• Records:

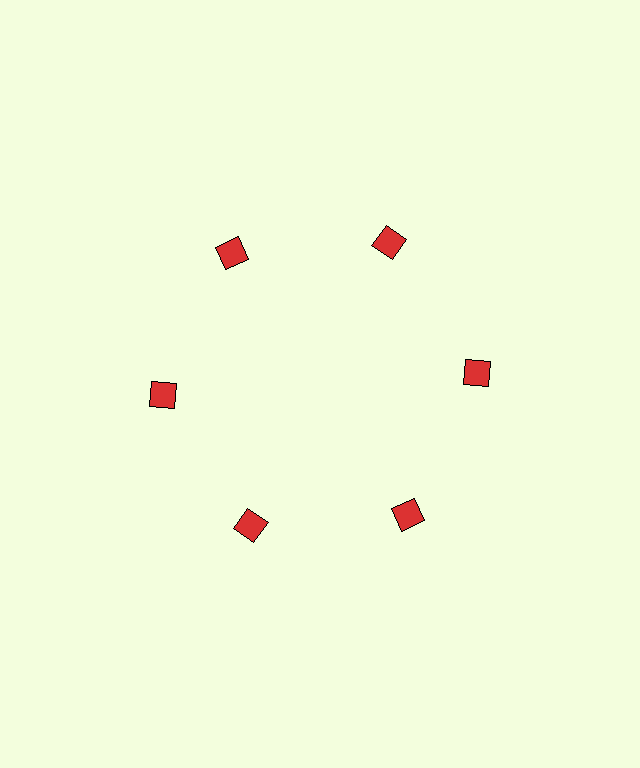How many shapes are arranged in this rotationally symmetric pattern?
There are 6 shapes, arranged in 6 groups of 1.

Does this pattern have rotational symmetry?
Yes, this pattern has 6-fold rotational symmetry. It looks the same after rotating 60 degrees around the center.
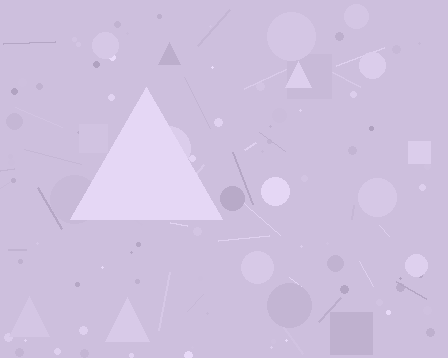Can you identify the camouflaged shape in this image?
The camouflaged shape is a triangle.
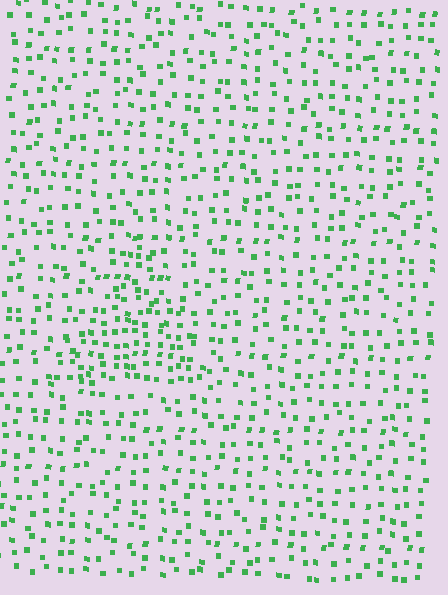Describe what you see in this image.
The image contains small green elements arranged at two different densities. A triangle-shaped region is visible where the elements are more densely packed than the surrounding area.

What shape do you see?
I see a triangle.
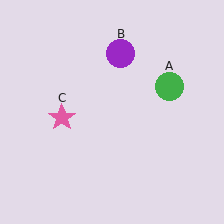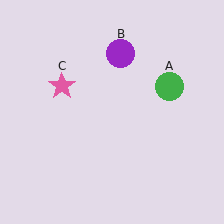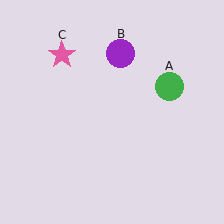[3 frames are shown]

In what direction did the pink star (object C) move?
The pink star (object C) moved up.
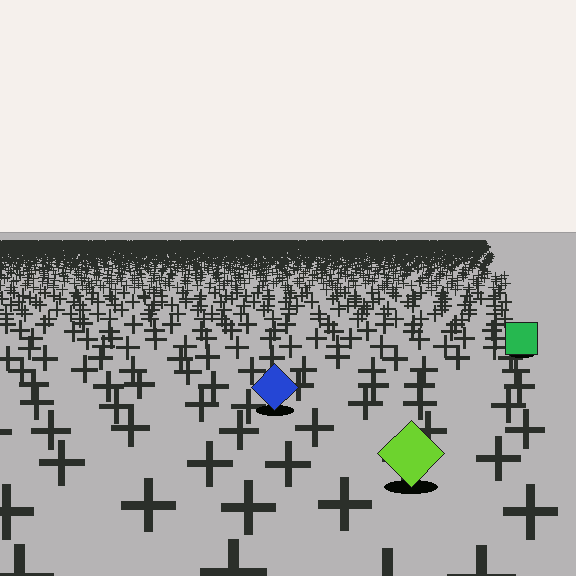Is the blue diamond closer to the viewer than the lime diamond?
No. The lime diamond is closer — you can tell from the texture gradient: the ground texture is coarser near it.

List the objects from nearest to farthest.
From nearest to farthest: the lime diamond, the blue diamond, the green square.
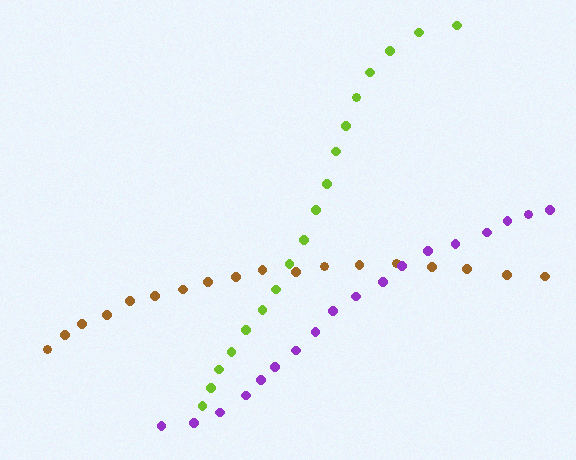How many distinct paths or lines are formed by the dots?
There are 3 distinct paths.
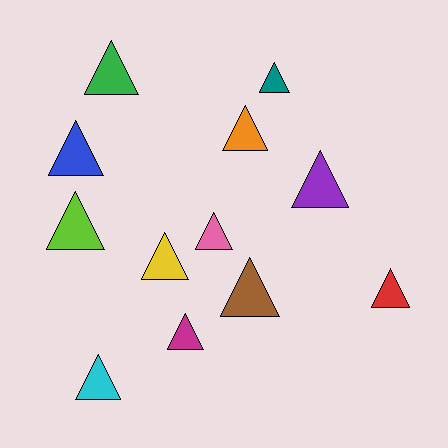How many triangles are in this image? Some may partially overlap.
There are 12 triangles.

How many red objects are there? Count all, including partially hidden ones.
There is 1 red object.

• TASK TO COMPLETE:
All the lines above are to be reproduced exactly, except the pictures.

• CORRECT RESPONSE:
How many shapes are arranged in this rotationally symmetric pattern?
There are 6 shapes, arranged in 6 groups of 1.

Does this pattern have rotational symmetry?
Yes, this pattern has 6-fold rotational symmetry. It looks the same after rotating 60 degrees around the center.
Can you identify the camouflaged shape in this image?
The camouflaged shape is a triangle.
Describe what you see in this image.
The image contains small green elements arranged at two different densities. A triangle-shaped region is visible where the elements are more densely packed than the surrounding area.

What shape do you see?
I see a triangle.
[3 frames are shown]

In what direction did the pink star (object C) move?
The pink star (object C) moved up.
Is the blue diamond closer to the viewer than the lime diamond?
No. The lime diamond is closer — you can tell from the texture gradient: the ground texture is coarser near it.

List the objects from nearest to farthest.
From nearest to farthest: the lime diamond, the blue diamond, the green square.
How many distinct paths or lines are formed by the dots?
There are 3 distinct paths.
How many triangles are in this image? Some may partially overlap.
There are 12 triangles.

How many red objects are there? Count all, including partially hidden ones.
There is 1 red object.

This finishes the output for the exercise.